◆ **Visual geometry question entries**
* * * * * * *
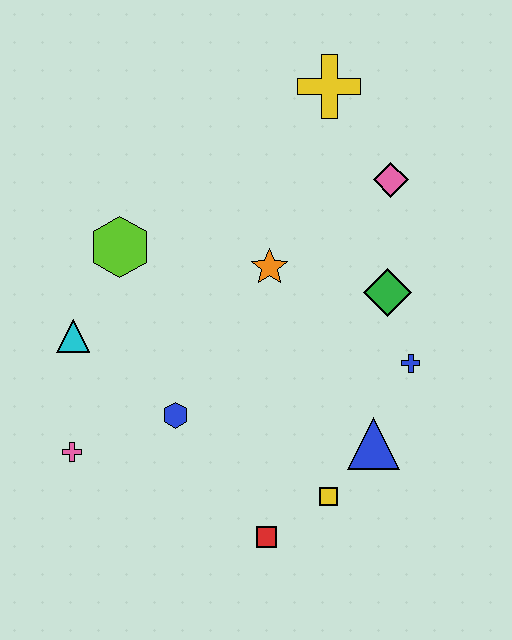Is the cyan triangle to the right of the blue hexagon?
No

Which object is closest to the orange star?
The green diamond is closest to the orange star.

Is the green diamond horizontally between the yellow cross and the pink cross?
No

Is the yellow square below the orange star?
Yes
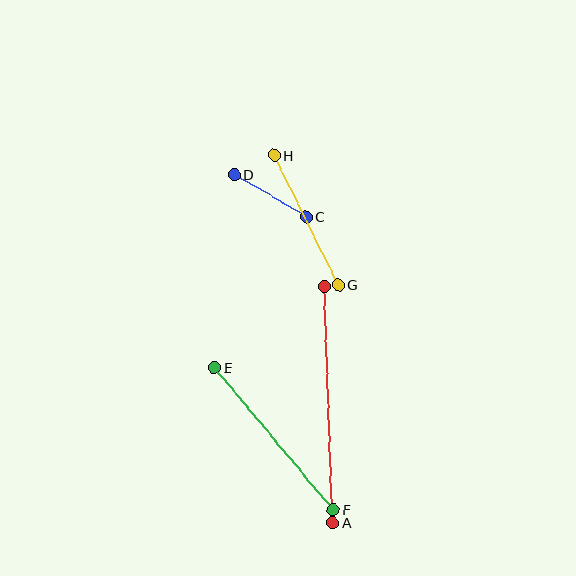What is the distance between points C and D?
The distance is approximately 84 pixels.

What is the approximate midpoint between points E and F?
The midpoint is at approximately (274, 439) pixels.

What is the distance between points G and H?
The distance is approximately 144 pixels.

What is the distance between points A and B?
The distance is approximately 236 pixels.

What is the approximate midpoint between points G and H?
The midpoint is at approximately (306, 220) pixels.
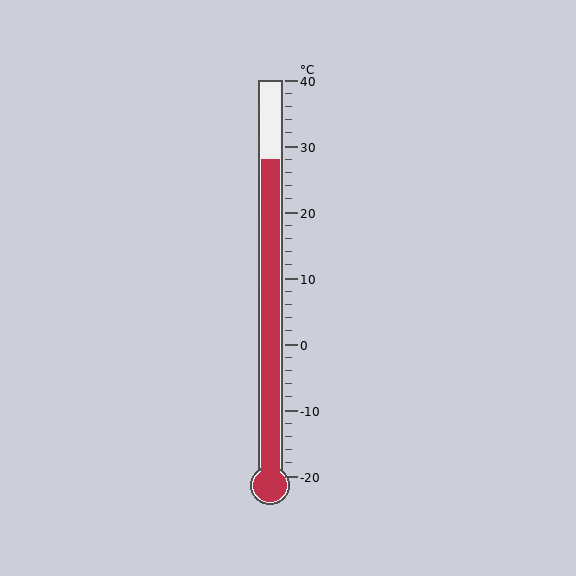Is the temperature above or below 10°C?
The temperature is above 10°C.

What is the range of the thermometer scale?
The thermometer scale ranges from -20°C to 40°C.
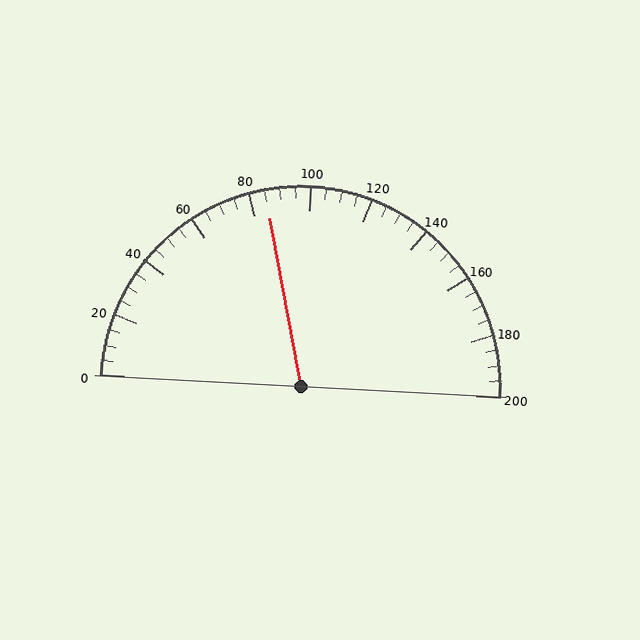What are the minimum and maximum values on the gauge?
The gauge ranges from 0 to 200.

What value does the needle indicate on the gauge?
The needle indicates approximately 85.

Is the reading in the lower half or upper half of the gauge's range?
The reading is in the lower half of the range (0 to 200).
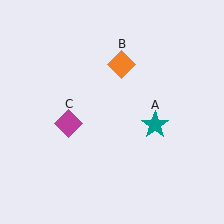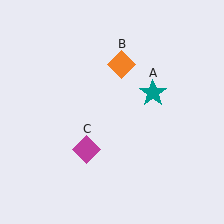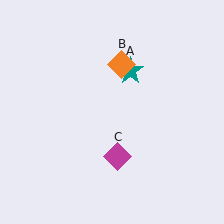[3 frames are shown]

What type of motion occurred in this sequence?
The teal star (object A), magenta diamond (object C) rotated counterclockwise around the center of the scene.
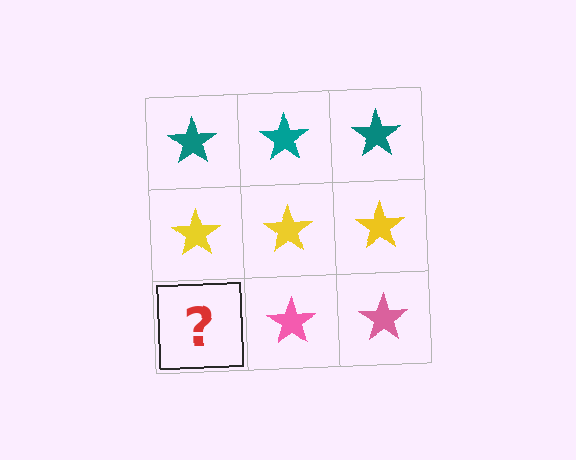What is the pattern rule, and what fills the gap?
The rule is that each row has a consistent color. The gap should be filled with a pink star.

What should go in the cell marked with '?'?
The missing cell should contain a pink star.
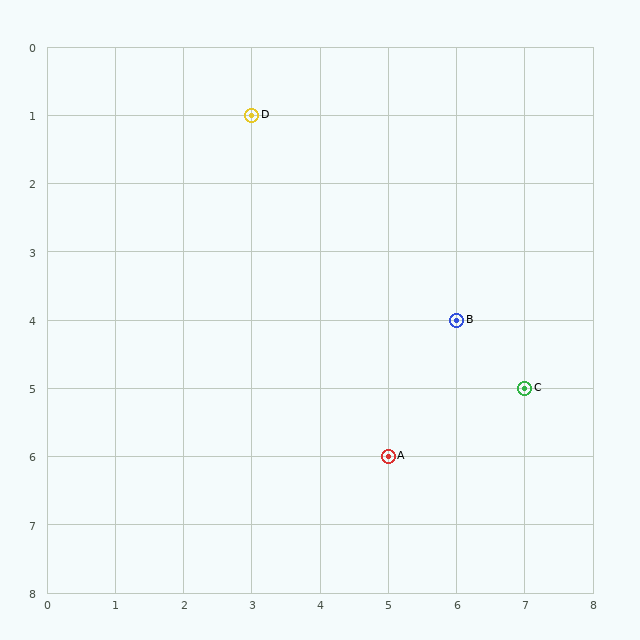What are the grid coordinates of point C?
Point C is at grid coordinates (7, 5).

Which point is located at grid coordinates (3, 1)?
Point D is at (3, 1).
* * * * * * *
Without the pictures, write out every entry precisely as it appears.

◆ **Problem solution**
Is the cyan triangle to the right of the blue hexagon?
No

Which object is closest to the orange star?
The green diamond is closest to the orange star.

Is the green diamond horizontally between the yellow cross and the pink cross?
No

Is the yellow square below the orange star?
Yes
What is the distance between points C and D?
The distance is approximately 84 pixels.

What is the approximate midpoint between points E and F?
The midpoint is at approximately (274, 439) pixels.

What is the distance between points G and H?
The distance is approximately 144 pixels.

What is the distance between points A and B?
The distance is approximately 236 pixels.

What is the approximate midpoint between points G and H?
The midpoint is at approximately (306, 220) pixels.
Is the temperature above or below 10°C?
The temperature is above 10°C.

What is the range of the thermometer scale?
The thermometer scale ranges from -20°C to 40°C.
What are the minimum and maximum values on the gauge?
The gauge ranges from 0 to 200.

What value does the needle indicate on the gauge?
The needle indicates approximately 85.

Is the reading in the lower half or upper half of the gauge's range?
The reading is in the lower half of the range (0 to 200).
[3 frames are shown]

What type of motion occurred in this sequence?
The teal star (object A), magenta diamond (object C) rotated counterclockwise around the center of the scene.
What is the pattern rule, and what fills the gap?
The rule is that each row has a consistent color. The gap should be filled with a pink star.

What should go in the cell marked with '?'?
The missing cell should contain a pink star.
What are the grid coordinates of point C?
Point C is at grid coordinates (7, 5).

Which point is located at grid coordinates (3, 1)?
Point D is at (3, 1).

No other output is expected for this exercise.